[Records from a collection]
——
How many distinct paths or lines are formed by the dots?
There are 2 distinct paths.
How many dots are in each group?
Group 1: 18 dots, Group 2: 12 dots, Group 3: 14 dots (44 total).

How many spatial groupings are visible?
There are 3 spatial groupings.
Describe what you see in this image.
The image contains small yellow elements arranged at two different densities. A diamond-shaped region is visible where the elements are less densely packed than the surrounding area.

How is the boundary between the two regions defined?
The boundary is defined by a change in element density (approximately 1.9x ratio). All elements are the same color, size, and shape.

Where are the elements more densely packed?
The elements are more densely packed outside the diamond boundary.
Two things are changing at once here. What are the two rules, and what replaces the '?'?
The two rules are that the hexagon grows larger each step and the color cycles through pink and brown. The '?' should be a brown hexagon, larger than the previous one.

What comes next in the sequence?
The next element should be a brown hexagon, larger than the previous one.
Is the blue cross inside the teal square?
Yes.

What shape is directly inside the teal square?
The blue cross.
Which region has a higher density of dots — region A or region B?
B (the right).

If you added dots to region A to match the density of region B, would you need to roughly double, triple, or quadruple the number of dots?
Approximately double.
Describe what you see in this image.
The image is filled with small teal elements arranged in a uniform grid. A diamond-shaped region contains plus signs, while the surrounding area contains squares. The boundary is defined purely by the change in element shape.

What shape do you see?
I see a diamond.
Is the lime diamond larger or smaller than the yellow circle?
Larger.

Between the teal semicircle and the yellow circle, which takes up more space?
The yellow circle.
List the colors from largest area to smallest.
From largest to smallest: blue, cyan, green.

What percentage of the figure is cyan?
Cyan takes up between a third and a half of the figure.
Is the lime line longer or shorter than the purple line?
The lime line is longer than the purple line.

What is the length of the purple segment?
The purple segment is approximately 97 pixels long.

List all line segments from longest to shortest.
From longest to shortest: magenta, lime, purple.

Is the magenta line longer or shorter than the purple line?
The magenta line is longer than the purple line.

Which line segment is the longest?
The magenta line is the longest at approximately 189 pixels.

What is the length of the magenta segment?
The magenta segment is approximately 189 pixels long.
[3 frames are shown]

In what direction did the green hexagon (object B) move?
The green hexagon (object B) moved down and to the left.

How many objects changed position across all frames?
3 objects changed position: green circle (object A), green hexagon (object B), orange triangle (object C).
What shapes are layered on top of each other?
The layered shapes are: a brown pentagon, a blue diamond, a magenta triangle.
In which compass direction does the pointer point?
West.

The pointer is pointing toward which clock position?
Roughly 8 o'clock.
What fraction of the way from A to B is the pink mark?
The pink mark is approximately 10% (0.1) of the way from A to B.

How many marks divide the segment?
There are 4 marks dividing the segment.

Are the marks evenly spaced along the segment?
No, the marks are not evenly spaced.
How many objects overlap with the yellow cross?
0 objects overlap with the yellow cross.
——
# GOAL OF THE EXERCISE:
Return the listing above word for word.

# ANSWER TO THE EXERCISE:
How many distinct paths or lines are formed by the dots?
There are 2 distinct paths.
How many dots are in each group?
Group 1: 18 dots, Group 2: 12 dots, Group 3: 14 dots (44 total).

How many spatial groupings are visible?
There are 3 spatial groupings.
Describe what you see in this image.
The image contains small yellow elements arranged at two different densities. A diamond-shaped region is visible where the elements are less densely packed than the surrounding area.

How is the boundary between the two regions defined?
The boundary is defined by a change in element density (approximately 1.9x ratio). All elements are the same color, size, and shape.

Where are the elements more densely packed?
The elements are more densely packed outside the diamond boundary.
Two things are changing at once here. What are the two rules, and what replaces the '?'?
The two rules are that the hexagon grows larger each step and the color cycles through pink and brown. The '?' should be a brown hexagon, larger than the previous one.

What comes next in the sequence?
The next element should be a brown hexagon, larger than the previous one.
Is the blue cross inside the teal square?
Yes.

What shape is directly inside the teal square?
The blue cross.
Which region has a higher density of dots — region A or region B?
B (the right).

If you added dots to region A to match the density of region B, would you need to roughly double, triple, or quadruple the number of dots?
Approximately double.
Describe what you see in this image.
The image is filled with small teal elements arranged in a uniform grid. A diamond-shaped region contains plus signs, while the surrounding area contains squares. The boundary is defined purely by the change in element shape.

What shape do you see?
I see a diamond.
Is the lime diamond larger or smaller than the yellow circle?
Larger.

Between the teal semicircle and the yellow circle, which takes up more space?
The yellow circle.
List the colors from largest area to smallest.
From largest to smallest: blue, cyan, green.

What percentage of the figure is cyan?
Cyan takes up between a third and a half of the figure.
Is the lime line longer or shorter than the purple line?
The lime line is longer than the purple line.

What is the length of the purple segment?
The purple segment is approximately 97 pixels long.

List all line segments from longest to shortest.
From longest to shortest: magenta, lime, purple.

Is the magenta line longer or shorter than the purple line?
The magenta line is longer than the purple line.

Which line segment is the longest?
The magenta line is the longest at approximately 189 pixels.

What is the length of the magenta segment?
The magenta segment is approximately 189 pixels long.
[3 frames are shown]

In what direction did the green hexagon (object B) move?
The green hexagon (object B) moved down and to the left.

How many objects changed position across all frames?
3 objects changed position: green circle (object A), green hexagon (object B), orange triangle (object C).
What shapes are layered on top of each other?
The layered shapes are: a brown pentagon, a blue diamond, a magenta triangle.
In which compass direction does the pointer point?
West.

The pointer is pointing toward which clock position?
Roughly 8 o'clock.
What fraction of the way from A to B is the pink mark?
The pink mark is approximately 10% (0.1) of the way from A to B.

How many marks divide the segment?
There are 4 marks dividing the segment.

Are the marks evenly spaced along the segment?
No, the marks are not evenly spaced.
How many objects overlap with the yellow cross?
0 objects overlap with the yellow cross.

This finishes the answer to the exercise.